Print out the material that follows word for word.

-- Begin Records provided --

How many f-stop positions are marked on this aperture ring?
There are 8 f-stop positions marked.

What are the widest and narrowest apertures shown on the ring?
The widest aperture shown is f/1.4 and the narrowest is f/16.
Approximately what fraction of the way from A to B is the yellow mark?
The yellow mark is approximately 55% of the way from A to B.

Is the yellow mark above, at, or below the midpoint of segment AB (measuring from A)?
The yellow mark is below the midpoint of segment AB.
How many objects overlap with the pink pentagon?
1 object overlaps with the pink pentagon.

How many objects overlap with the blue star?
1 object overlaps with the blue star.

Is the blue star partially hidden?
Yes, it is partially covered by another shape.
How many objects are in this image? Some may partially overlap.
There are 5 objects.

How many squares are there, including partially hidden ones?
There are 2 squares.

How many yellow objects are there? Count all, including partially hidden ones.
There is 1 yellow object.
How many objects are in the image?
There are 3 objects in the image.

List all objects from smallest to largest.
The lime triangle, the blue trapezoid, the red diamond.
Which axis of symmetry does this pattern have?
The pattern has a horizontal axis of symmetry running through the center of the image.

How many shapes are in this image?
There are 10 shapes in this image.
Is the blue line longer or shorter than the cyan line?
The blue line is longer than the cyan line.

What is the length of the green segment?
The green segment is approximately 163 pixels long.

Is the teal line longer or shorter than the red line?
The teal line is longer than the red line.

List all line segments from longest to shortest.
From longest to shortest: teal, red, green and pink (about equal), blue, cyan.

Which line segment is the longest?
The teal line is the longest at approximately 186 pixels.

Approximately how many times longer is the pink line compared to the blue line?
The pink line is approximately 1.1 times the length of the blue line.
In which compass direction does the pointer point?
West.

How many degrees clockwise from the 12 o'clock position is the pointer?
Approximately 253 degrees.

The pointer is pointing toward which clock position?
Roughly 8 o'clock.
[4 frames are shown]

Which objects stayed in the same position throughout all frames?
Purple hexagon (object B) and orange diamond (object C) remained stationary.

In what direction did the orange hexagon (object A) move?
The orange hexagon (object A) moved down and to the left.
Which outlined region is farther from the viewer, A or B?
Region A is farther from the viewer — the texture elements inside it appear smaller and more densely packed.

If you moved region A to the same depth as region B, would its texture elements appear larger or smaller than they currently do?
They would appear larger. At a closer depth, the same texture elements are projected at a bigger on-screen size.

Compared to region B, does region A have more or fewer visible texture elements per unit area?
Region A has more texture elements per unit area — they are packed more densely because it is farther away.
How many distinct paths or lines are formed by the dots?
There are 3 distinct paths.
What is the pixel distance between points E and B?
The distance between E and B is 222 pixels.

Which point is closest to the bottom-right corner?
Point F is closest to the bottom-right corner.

-- End Records provided --

Answer -
How many f-stop positions are marked on this aperture ring?
There are 8 f-stop positions marked.

What are the widest and narrowest apertures shown on the ring?
The widest aperture shown is f/1.4 and the narrowest is f/16.
Approximately what fraction of the way from A to B is the yellow mark?
The yellow mark is approximately 55% of the way from A to B.

Is the yellow mark above, at, or below the midpoint of segment AB (measuring from A)?
The yellow mark is below the midpoint of segment AB.
How many objects overlap with the pink pentagon?
1 object overlaps with the pink pentagon.

How many objects overlap with the blue star?
1 object overlaps with the blue star.

Is the blue star partially hidden?
Yes, it is partially covered by another shape.
How many objects are in this image? Some may partially overlap.
There are 5 objects.

How many squares are there, including partially hidden ones?
There are 2 squares.

How many yellow objects are there? Count all, including partially hidden ones.
There is 1 yellow object.
How many objects are in the image?
There are 3 objects in the image.

List all objects from smallest to largest.
The lime triangle, the blue trapezoid, the red diamond.
Which axis of symmetry does this pattern have?
The pattern has a horizontal axis of symmetry running through the center of the image.

How many shapes are in this image?
There are 10 shapes in this image.
Is the blue line longer or shorter than the cyan line?
The blue line is longer than the cyan line.

What is the length of the green segment?
The green segment is approximately 163 pixels long.

Is the teal line longer or shorter than the red line?
The teal line is longer than the red line.

List all line segments from longest to shortest.
From longest to shortest: teal, red, green and pink (about equal), blue, cyan.

Which line segment is the longest?
The teal line is the longest at approximately 186 pixels.

Approximately how many times longer is the pink line compared to the blue line?
The pink line is approximately 1.1 times the length of the blue line.
In which compass direction does the pointer point?
West.

How many degrees clockwise from the 12 o'clock position is the pointer?
Approximately 253 degrees.

The pointer is pointing toward which clock position?
Roughly 8 o'clock.
[4 frames are shown]

Which objects stayed in the same position throughout all frames?
Purple hexagon (object B) and orange diamond (object C) remained stationary.

In what direction did the orange hexagon (object A) move?
The orange hexagon (object A) moved down and to the left.
Which outlined region is farther from the viewer, A or B?
Region A is farther from the viewer — the texture elements inside it appear smaller and more densely packed.

If you moved region A to the same depth as region B, would its texture elements appear larger or smaller than they currently do?
They would appear larger. At a closer depth, the same texture elements are projected at a bigger on-screen size.

Compared to region B, does region A have more or fewer visible texture elements per unit area?
Region A has more texture elements per unit area — they are packed more densely because it is farther away.
How many distinct paths or lines are formed by the dots?
There are 3 distinct paths.
What is the pixel distance between points E and B?
The distance between E and B is 222 pixels.

Which point is closest to the bottom-right corner?
Point F is closest to the bottom-right corner.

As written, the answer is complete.